> [Dataset rows concerning shapes]:
§ §

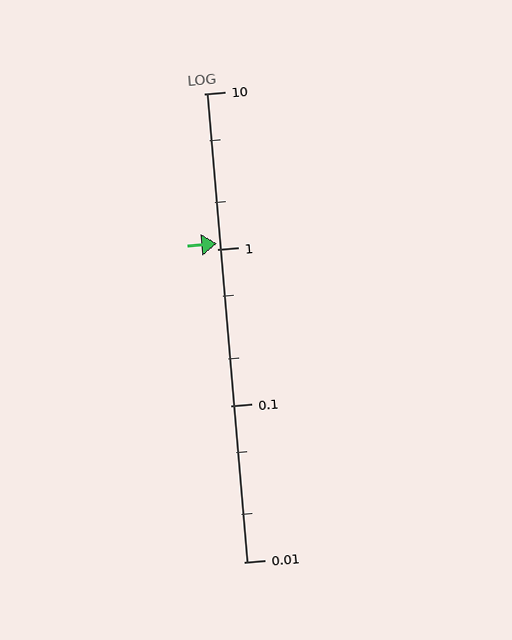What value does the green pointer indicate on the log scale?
The pointer indicates approximately 1.1.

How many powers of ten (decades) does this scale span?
The scale spans 3 decades, from 0.01 to 10.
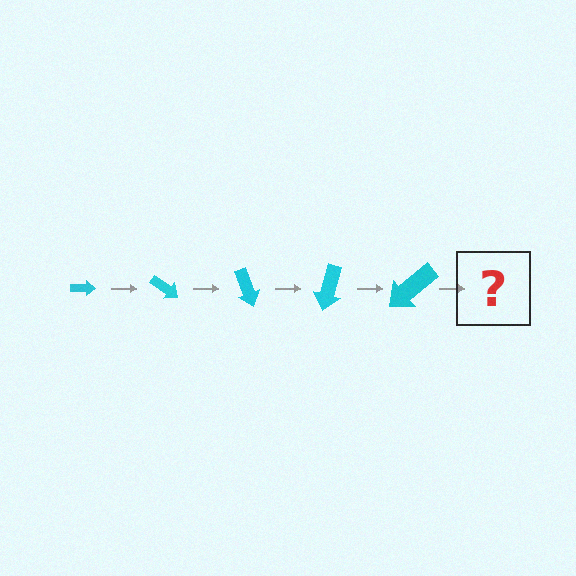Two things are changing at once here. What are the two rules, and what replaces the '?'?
The two rules are that the arrow grows larger each step and it rotates 35 degrees clockwise each step. The '?' should be an arrow, larger than the previous one and rotated 175 degrees clockwise from the start.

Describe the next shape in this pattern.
It should be an arrow, larger than the previous one and rotated 175 degrees clockwise from the start.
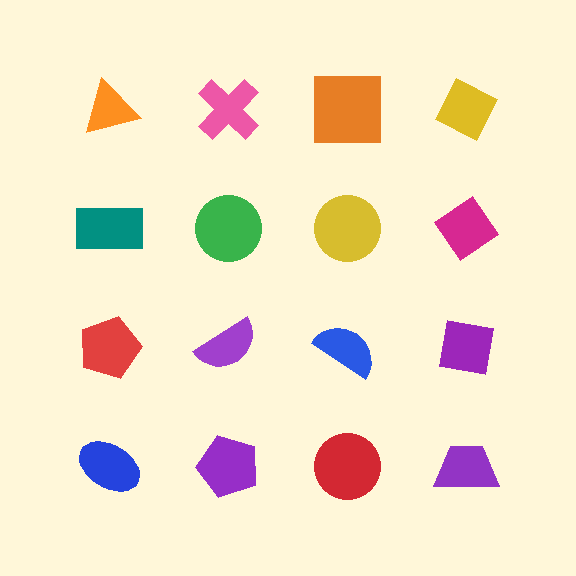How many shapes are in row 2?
4 shapes.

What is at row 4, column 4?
A purple trapezoid.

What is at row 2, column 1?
A teal rectangle.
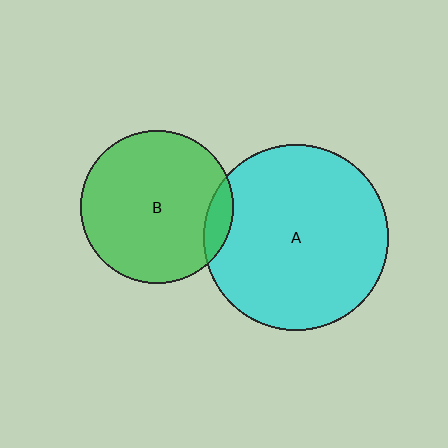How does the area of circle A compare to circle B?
Approximately 1.5 times.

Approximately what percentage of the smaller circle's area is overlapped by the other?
Approximately 10%.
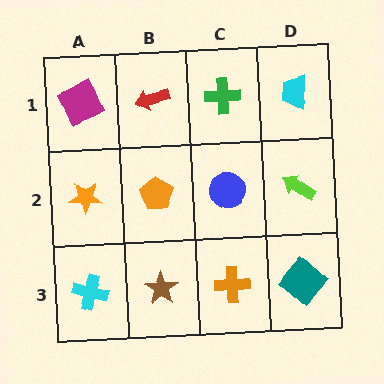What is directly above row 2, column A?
A magenta square.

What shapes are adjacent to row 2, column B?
A red arrow (row 1, column B), a brown star (row 3, column B), an orange star (row 2, column A), a blue circle (row 2, column C).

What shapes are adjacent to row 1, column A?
An orange star (row 2, column A), a red arrow (row 1, column B).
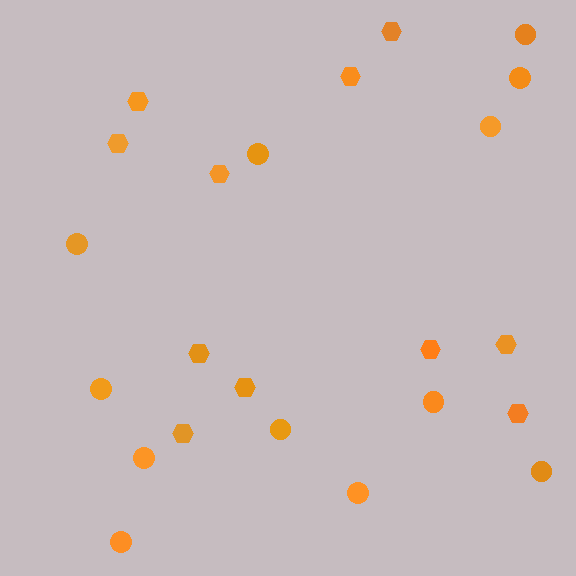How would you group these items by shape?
There are 2 groups: one group of circles (12) and one group of hexagons (11).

§ §

> [PROBLEM DETAILS]: Reproduce every record word for word. The copy must contain no pictures.

> [EXERCISE RESULT]:
What value does the green pointer indicate on the log scale?
The pointer indicates approximately 1.1.

How many powers of ten (decades) does this scale span?
The scale spans 3 decades, from 0.01 to 10.
Two things are changing at once here. What are the two rules, and what replaces the '?'?
The two rules are that the arrow grows larger each step and it rotates 35 degrees clockwise each step. The '?' should be an arrow, larger than the previous one and rotated 175 degrees clockwise from the start.

Describe the next shape in this pattern.
It should be an arrow, larger than the previous one and rotated 175 degrees clockwise from the start.
How many shapes are in row 2?
4 shapes.

What is at row 4, column 4?
A purple trapezoid.

What is at row 2, column 1?
A teal rectangle.
How does the area of circle A compare to circle B?
Approximately 1.5 times.

Approximately what percentage of the smaller circle's area is overlapped by the other?
Approximately 10%.
What is directly above row 2, column A?
A magenta square.

What shapes are adjacent to row 2, column B?
A red arrow (row 1, column B), a brown star (row 3, column B), an orange star (row 2, column A), a blue circle (row 2, column C).

What shapes are adjacent to row 1, column A?
An orange star (row 2, column A), a red arrow (row 1, column B).
How would you group these items by shape?
There are 2 groups: one group of circles (12) and one group of hexagons (11).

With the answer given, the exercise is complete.